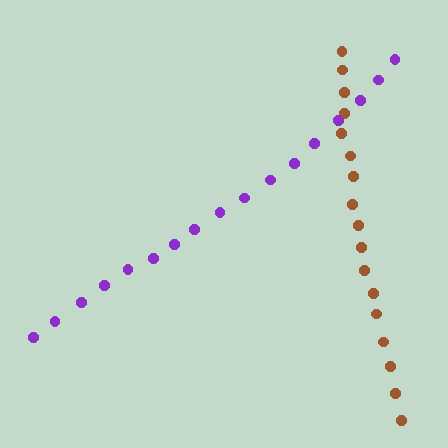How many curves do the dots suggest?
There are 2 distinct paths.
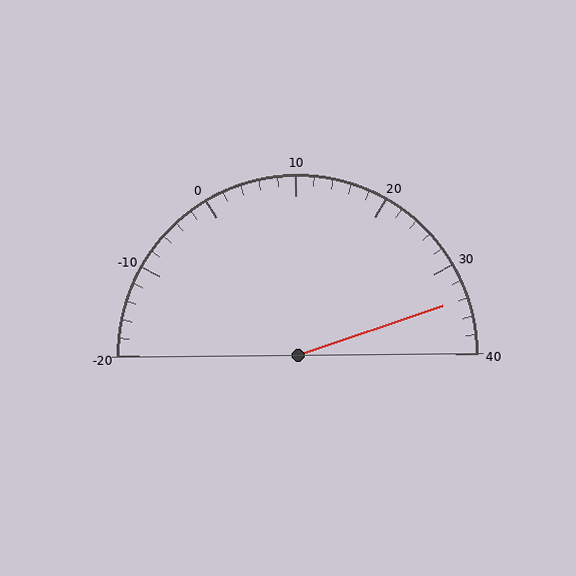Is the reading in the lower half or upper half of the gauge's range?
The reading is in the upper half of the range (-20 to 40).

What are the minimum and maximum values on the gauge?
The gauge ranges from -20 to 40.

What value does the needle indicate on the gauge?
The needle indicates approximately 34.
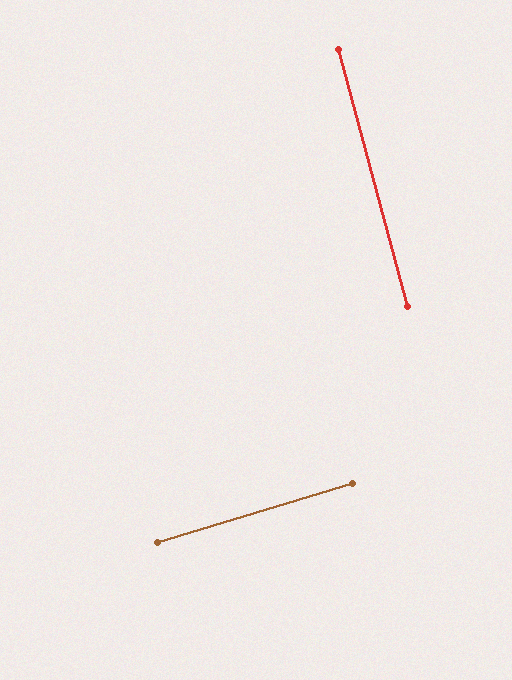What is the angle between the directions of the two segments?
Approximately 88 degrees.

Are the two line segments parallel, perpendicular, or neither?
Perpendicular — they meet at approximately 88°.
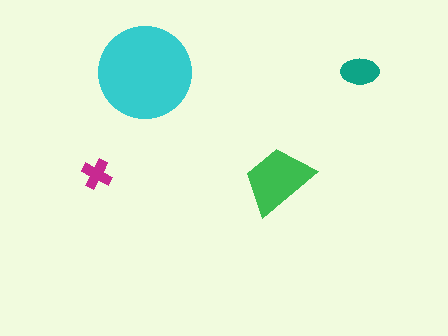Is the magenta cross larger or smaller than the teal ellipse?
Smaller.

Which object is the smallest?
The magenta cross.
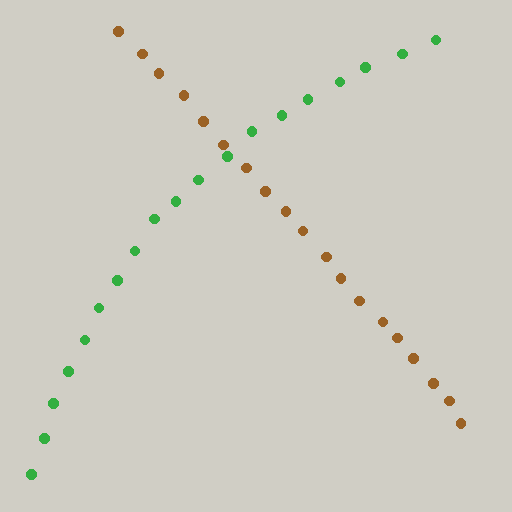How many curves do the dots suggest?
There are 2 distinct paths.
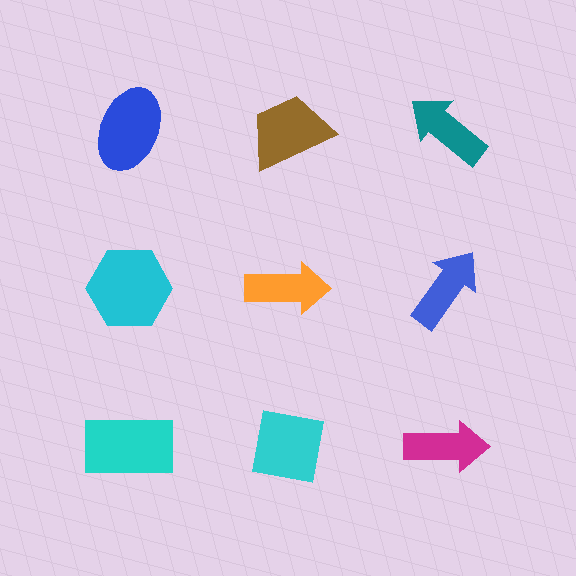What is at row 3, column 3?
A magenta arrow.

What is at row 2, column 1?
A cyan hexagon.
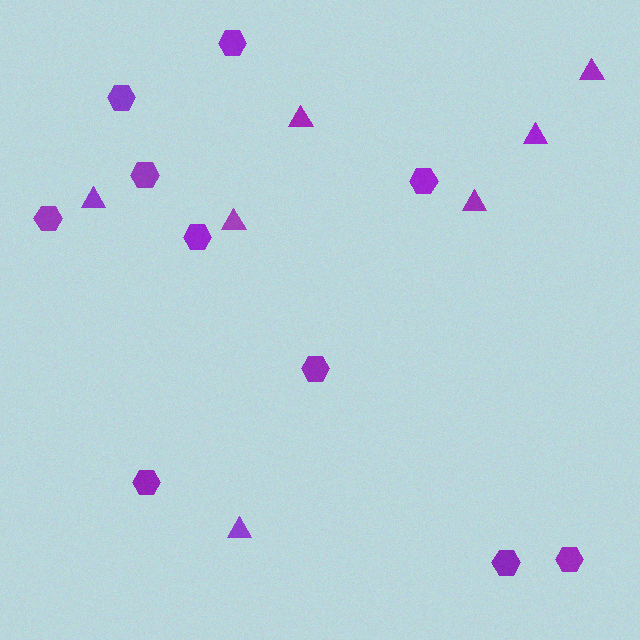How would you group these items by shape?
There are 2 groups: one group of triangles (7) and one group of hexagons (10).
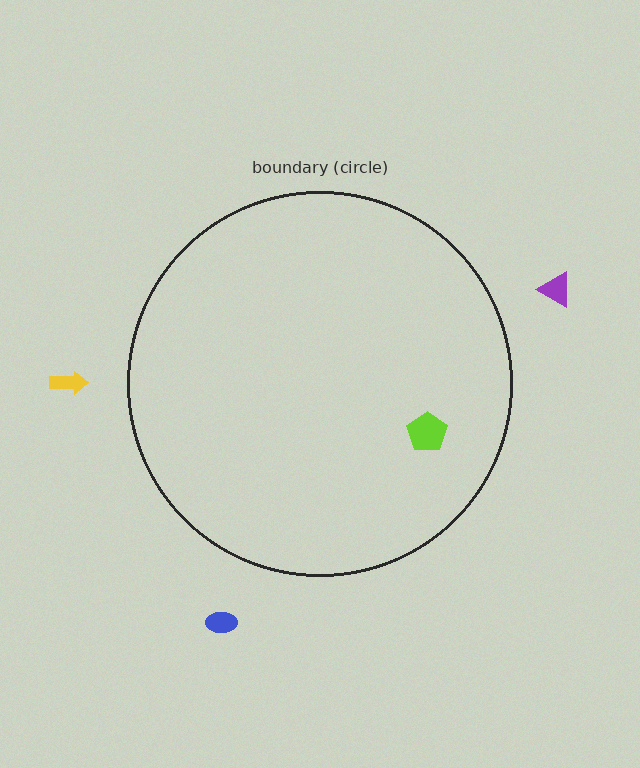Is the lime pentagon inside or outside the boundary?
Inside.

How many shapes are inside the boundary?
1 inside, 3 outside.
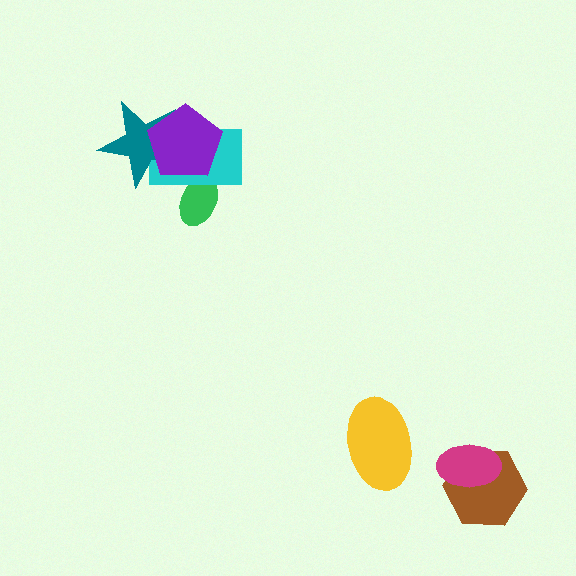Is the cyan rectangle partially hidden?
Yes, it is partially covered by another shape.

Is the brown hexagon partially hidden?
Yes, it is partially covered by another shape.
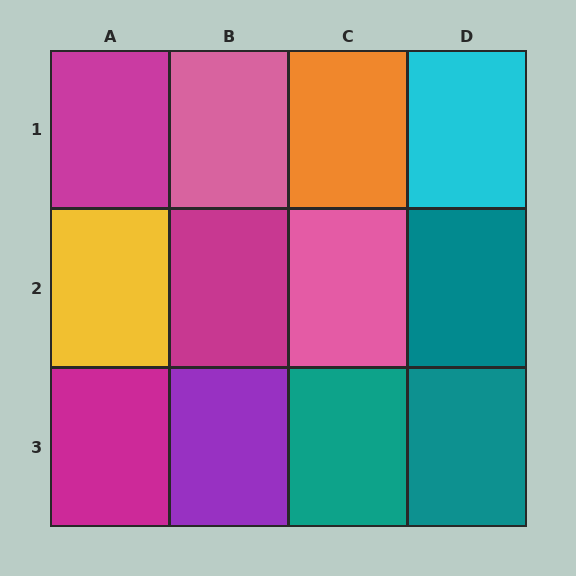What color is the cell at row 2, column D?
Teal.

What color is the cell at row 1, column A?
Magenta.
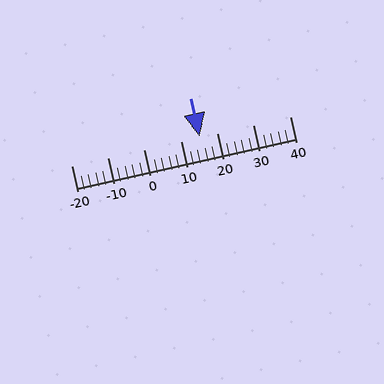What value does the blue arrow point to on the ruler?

---+---

*To do*
Write out all the entries again, word for word, and print no images.

*Task response*
How many curves do the dots suggest?
There are 2 distinct paths.
Is the reading in the lower half or upper half of the gauge's range?
The reading is in the upper half of the range (-20 to 40).

What are the minimum and maximum values on the gauge?
The gauge ranges from -20 to 40.

What value does the needle indicate on the gauge?
The needle indicates approximately 34.
What is the angle between the directions of the two segments?
Approximately 88 degrees.

Are the two line segments parallel, perpendicular, or neither?
Perpendicular — they meet at approximately 88°.
Is the magenta cross larger or smaller than the teal ellipse?
Smaller.

Which object is the smallest?
The magenta cross.
How many curves do the dots suggest?
There are 2 distinct paths.
What is at row 3, column 3?
A magenta arrow.

What is at row 2, column 1?
A cyan hexagon.
How would you group these items by shape?
There are 2 groups: one group of triangles (7) and one group of hexagons (10).
Is the lime pentagon inside or outside the boundary?
Inside.

How many shapes are inside the boundary?
1 inside, 3 outside.
Is the cyan rectangle partially hidden?
Yes, it is partially covered by another shape.

Is the brown hexagon partially hidden?
Yes, it is partially covered by another shape.
What color is the cell at row 2, column D?
Teal.

What color is the cell at row 1, column A?
Magenta.
What value does the blue arrow point to on the ruler?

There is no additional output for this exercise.